→ **Short problem**
Would you restate all the data that follows, word for word?

→ **Information given**
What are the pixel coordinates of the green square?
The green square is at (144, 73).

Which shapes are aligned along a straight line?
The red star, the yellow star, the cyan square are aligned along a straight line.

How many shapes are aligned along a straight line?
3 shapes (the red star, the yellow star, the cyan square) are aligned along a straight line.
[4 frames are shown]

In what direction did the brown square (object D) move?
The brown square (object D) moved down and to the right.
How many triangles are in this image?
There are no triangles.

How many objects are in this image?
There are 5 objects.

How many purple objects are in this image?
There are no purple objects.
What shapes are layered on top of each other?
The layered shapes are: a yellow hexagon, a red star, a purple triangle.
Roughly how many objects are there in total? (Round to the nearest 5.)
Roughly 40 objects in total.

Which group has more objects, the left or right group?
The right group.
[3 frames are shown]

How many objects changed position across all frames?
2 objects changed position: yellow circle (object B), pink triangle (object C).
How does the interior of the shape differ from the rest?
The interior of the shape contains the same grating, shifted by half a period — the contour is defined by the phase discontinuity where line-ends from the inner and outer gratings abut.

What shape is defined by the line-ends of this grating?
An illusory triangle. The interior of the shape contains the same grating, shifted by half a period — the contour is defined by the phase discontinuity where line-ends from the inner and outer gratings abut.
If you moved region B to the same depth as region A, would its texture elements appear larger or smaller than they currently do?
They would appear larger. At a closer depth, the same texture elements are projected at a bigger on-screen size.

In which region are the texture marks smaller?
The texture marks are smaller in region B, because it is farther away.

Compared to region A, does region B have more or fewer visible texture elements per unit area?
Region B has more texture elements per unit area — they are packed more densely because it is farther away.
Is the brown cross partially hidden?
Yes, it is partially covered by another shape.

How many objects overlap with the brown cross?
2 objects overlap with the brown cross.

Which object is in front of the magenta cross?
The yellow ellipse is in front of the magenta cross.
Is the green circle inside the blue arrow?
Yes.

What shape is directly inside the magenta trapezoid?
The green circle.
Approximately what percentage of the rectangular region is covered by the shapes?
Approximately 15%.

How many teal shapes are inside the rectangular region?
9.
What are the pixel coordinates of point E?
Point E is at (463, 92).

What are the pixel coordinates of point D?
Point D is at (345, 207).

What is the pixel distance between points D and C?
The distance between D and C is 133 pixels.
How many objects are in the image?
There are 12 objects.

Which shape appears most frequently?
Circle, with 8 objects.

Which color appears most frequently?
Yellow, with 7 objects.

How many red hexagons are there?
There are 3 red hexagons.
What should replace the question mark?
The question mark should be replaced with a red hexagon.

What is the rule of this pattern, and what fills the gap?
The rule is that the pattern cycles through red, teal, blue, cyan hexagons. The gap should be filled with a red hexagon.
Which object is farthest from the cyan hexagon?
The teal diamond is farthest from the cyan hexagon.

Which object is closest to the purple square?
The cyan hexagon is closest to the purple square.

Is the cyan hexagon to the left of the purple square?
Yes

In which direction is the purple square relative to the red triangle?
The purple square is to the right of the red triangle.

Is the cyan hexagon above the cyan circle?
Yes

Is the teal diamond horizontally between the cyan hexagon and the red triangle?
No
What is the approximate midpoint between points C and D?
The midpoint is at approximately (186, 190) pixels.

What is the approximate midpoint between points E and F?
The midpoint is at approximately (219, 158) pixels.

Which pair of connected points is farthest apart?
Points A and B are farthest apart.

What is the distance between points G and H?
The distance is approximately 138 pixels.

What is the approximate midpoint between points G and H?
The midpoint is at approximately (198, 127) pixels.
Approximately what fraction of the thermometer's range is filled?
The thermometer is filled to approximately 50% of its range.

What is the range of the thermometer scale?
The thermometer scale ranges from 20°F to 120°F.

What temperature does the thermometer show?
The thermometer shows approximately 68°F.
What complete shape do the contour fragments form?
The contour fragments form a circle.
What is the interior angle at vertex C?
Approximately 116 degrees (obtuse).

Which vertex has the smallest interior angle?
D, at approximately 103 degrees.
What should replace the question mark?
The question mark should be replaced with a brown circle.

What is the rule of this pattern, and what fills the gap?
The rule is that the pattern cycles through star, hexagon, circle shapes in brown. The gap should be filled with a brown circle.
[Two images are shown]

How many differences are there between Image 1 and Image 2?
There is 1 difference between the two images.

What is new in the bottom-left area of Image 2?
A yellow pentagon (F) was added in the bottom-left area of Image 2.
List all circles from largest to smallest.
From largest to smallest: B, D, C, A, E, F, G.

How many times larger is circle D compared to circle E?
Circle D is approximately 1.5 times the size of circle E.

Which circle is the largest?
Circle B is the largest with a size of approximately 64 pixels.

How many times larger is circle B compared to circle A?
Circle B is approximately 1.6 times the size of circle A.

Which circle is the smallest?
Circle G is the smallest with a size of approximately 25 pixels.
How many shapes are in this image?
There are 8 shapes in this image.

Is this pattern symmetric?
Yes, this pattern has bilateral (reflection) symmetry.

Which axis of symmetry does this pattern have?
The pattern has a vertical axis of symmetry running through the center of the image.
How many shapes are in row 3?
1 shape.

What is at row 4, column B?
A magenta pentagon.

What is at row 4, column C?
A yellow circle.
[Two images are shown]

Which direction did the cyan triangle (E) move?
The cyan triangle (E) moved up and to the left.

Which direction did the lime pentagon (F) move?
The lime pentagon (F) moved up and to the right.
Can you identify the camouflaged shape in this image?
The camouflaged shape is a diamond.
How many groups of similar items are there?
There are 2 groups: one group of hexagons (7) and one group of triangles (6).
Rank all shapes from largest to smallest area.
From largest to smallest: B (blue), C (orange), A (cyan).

→ **Task answer**
What are the pixel coordinates of the green square?
The green square is at (144, 73).

Which shapes are aligned along a straight line?
The red star, the yellow star, the cyan square are aligned along a straight line.

How many shapes are aligned along a straight line?
3 shapes (the red star, the yellow star, the cyan square) are aligned along a straight line.
[4 frames are shown]

In what direction did the brown square (object D) move?
The brown square (object D) moved down and to the right.
How many triangles are in this image?
There are no triangles.

How many objects are in this image?
There are 5 objects.

How many purple objects are in this image?
There are no purple objects.
What shapes are layered on top of each other?
The layered shapes are: a yellow hexagon, a red star, a purple triangle.
Roughly how many objects are there in total? (Round to the nearest 5.)
Roughly 40 objects in total.

Which group has more objects, the left or right group?
The right group.
[3 frames are shown]

How many objects changed position across all frames?
2 objects changed position: yellow circle (object B), pink triangle (object C).
How does the interior of the shape differ from the rest?
The interior of the shape contains the same grating, shifted by half a period — the contour is defined by the phase discontinuity where line-ends from the inner and outer gratings abut.

What shape is defined by the line-ends of this grating?
An illusory triangle. The interior of the shape contains the same grating, shifted by half a period — the contour is defined by the phase discontinuity where line-ends from the inner and outer gratings abut.
If you moved region B to the same depth as region A, would its texture elements appear larger or smaller than they currently do?
They would appear larger. At a closer depth, the same texture elements are projected at a bigger on-screen size.

In which region are the texture marks smaller?
The texture marks are smaller in region B, because it is farther away.

Compared to region A, does region B have more or fewer visible texture elements per unit area?
Region B has more texture elements per unit area — they are packed more densely because it is farther away.
Is the brown cross partially hidden?
Yes, it is partially covered by another shape.

How many objects overlap with the brown cross?
2 objects overlap with the brown cross.

Which object is in front of the magenta cross?
The yellow ellipse is in front of the magenta cross.
Is the green circle inside the blue arrow?
Yes.

What shape is directly inside the magenta trapezoid?
The green circle.
Approximately what percentage of the rectangular region is covered by the shapes?
Approximately 15%.

How many teal shapes are inside the rectangular region?
9.
What are the pixel coordinates of point E?
Point E is at (463, 92).

What are the pixel coordinates of point D?
Point D is at (345, 207).

What is the pixel distance between points D and C?
The distance between D and C is 133 pixels.
How many objects are in the image?
There are 12 objects.

Which shape appears most frequently?
Circle, with 8 objects.

Which color appears most frequently?
Yellow, with 7 objects.

How many red hexagons are there?
There are 3 red hexagons.
What should replace the question mark?
The question mark should be replaced with a red hexagon.

What is the rule of this pattern, and what fills the gap?
The rule is that the pattern cycles through red, teal, blue, cyan hexagons. The gap should be filled with a red hexagon.
Which object is farthest from the cyan hexagon?
The teal diamond is farthest from the cyan hexagon.

Which object is closest to the purple square?
The cyan hexagon is closest to the purple square.

Is the cyan hexagon to the left of the purple square?
Yes

In which direction is the purple square relative to the red triangle?
The purple square is to the right of the red triangle.

Is the cyan hexagon above the cyan circle?
Yes

Is the teal diamond horizontally between the cyan hexagon and the red triangle?
No
What is the approximate midpoint between points C and D?
The midpoint is at approximately (186, 190) pixels.

What is the approximate midpoint between points E and F?
The midpoint is at approximately (219, 158) pixels.

Which pair of connected points is farthest apart?
Points A and B are farthest apart.

What is the distance between points G and H?
The distance is approximately 138 pixels.

What is the approximate midpoint between points G and H?
The midpoint is at approximately (198, 127) pixels.
Approximately what fraction of the thermometer's range is filled?
The thermometer is filled to approximately 50% of its range.

What is the range of the thermometer scale?
The thermometer scale ranges from 20°F to 120°F.

What temperature does the thermometer show?
The thermometer shows approximately 68°F.
What complete shape do the contour fragments form?
The contour fragments form a circle.
What is the interior angle at vertex C?
Approximately 116 degrees (obtuse).

Which vertex has the smallest interior angle?
D, at approximately 103 degrees.
What should replace the question mark?
The question mark should be replaced with a brown circle.

What is the rule of this pattern, and what fills the gap?
The rule is that the pattern cycles through star, hexagon, circle shapes in brown. The gap should be filled with a brown circle.
[Two images are shown]

How many differences are there between Image 1 and Image 2?
There is 1 difference between the two images.

What is new in the bottom-left area of Image 2?
A yellow pentagon (F) was added in the bottom-left area of Image 2.
List all circles from largest to smallest.
From largest to smallest: B, D, C, A, E, F, G.

How many times larger is circle D compared to circle E?
Circle D is approximately 1.5 times the size of circle E.

Which circle is the largest?
Circle B is the largest with a size of approximately 64 pixels.

How many times larger is circle B compared to circle A?
Circle B is approximately 1.6 times the size of circle A.

Which circle is the smallest?
Circle G is the smallest with a size of approximately 25 pixels.
How many shapes are in this image?
There are 8 shapes in this image.

Is this pattern symmetric?
Yes, this pattern has bilateral (reflection) symmetry.

Which axis of symmetry does this pattern have?
The pattern has a vertical axis of symmetry running through the center of the image.
How many shapes are in row 3?
1 shape.

What is at row 4, column B?
A magenta pentagon.

What is at row 4, column C?
A yellow circle.
[Two images are shown]

Which direction did the cyan triangle (E) move?
The cyan triangle (E) moved up and to the left.

Which direction did the lime pentagon (F) move?
The lime pentagon (F) moved up and to the right.
Can you identify the camouflaged shape in this image?
The camouflaged shape is a diamond.
How many groups of similar items are there?
There are 2 groups: one group of hexagons (7) and one group of triangles (6).
Rank all shapes from largest to smallest area.
From largest to smallest: B (blue), C (orange), A (cyan).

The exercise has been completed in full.